# WHAT THE EXERCISE ASKS:
Give the lines below as a numbered list, leaving out blank lines and the picture.

# EXTRACTED DATA:
▼▼▼

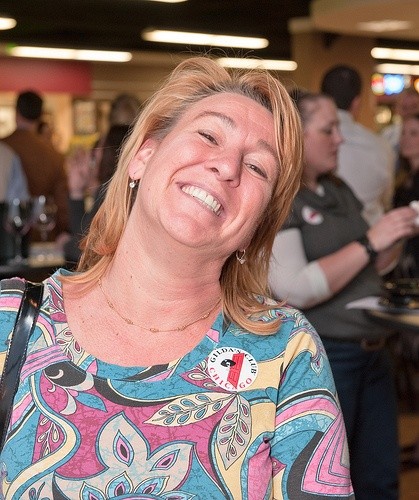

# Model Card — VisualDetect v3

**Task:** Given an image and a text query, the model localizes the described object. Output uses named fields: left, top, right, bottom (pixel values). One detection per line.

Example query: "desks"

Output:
left=0, top=241, right=65, bottom=276
left=363, top=293, right=419, bottom=469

▲▲▲

# FINAL ANSWER:
1. # Model Card — VisualDetect v3
2. **Task:** Given an image and a text query, the model localizes the described object. Output uses named fields: left, top, right, bottom (pixel values). One detection per line.
3. Example query: "desks"
4. Output:
5. left=0, top=241, right=65, bottom=276
6. left=363, top=293, right=419, bottom=469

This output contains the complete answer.